▶ **To do**
In the listing, locate the line containing "What is the rule", then quote it and all following lines exactly. Omit pictures.

▶ **Record list**
** start **
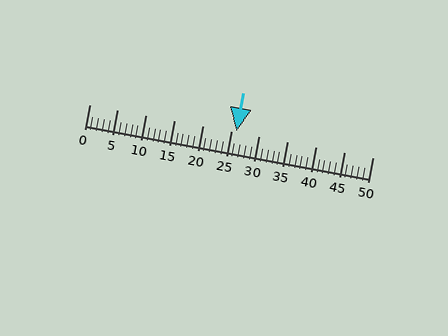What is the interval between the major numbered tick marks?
The major tick marks are spaced 5 units apart.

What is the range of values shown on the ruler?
The ruler shows values from 0 to 50.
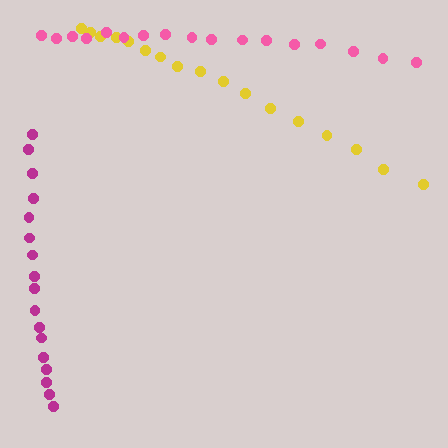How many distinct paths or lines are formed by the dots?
There are 3 distinct paths.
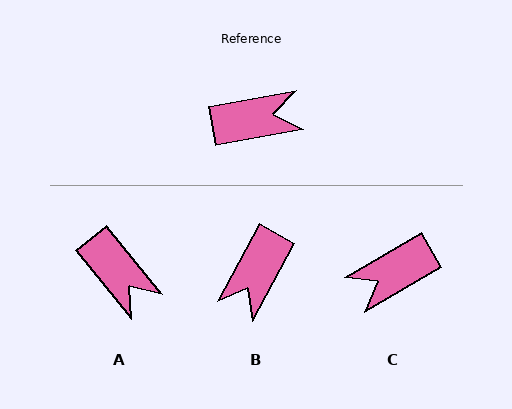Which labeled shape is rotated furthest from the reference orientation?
C, about 160 degrees away.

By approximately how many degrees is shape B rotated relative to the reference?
Approximately 129 degrees clockwise.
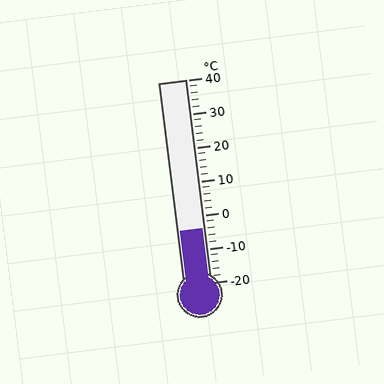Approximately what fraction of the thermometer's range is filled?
The thermometer is filled to approximately 25% of its range.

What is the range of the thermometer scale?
The thermometer scale ranges from -20°C to 40°C.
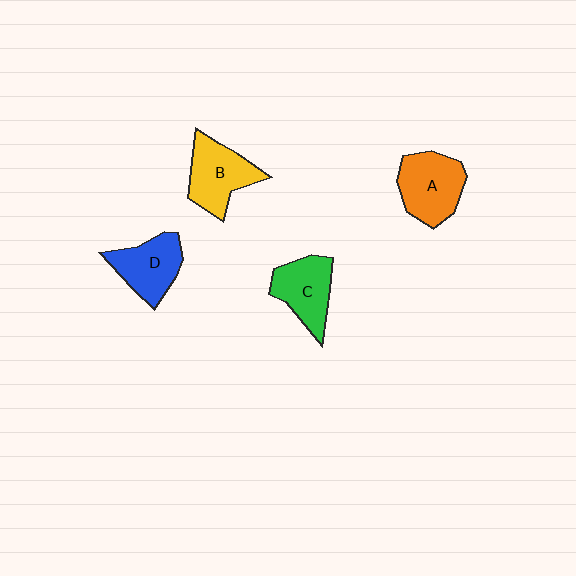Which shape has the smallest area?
Shape D (blue).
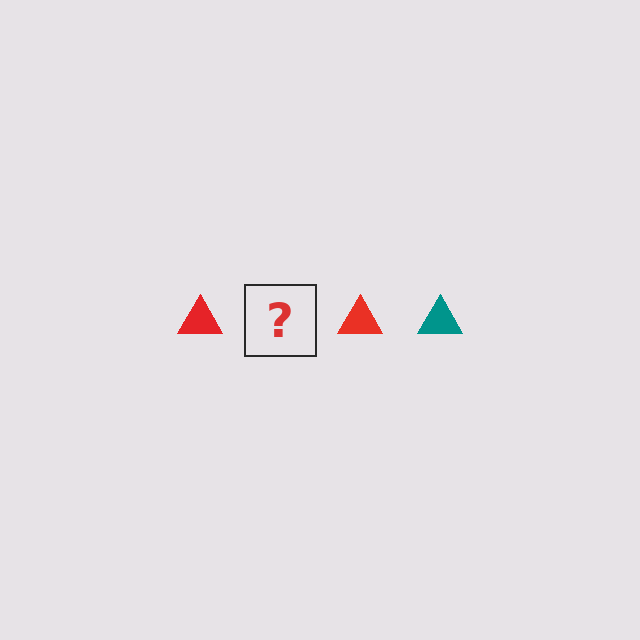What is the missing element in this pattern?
The missing element is a teal triangle.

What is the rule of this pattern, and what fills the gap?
The rule is that the pattern cycles through red, teal triangles. The gap should be filled with a teal triangle.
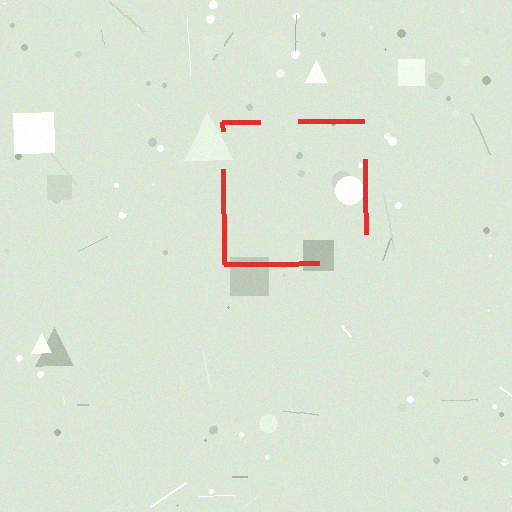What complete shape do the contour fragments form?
The contour fragments form a square.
** end **
▶ **Output**
What is the rule of this pattern, and what fills the gap?
The rule is that the pattern cycles through red, teal triangles. The gap should be filled with a teal triangle.
What complete shape do the contour fragments form?
The contour fragments form a square.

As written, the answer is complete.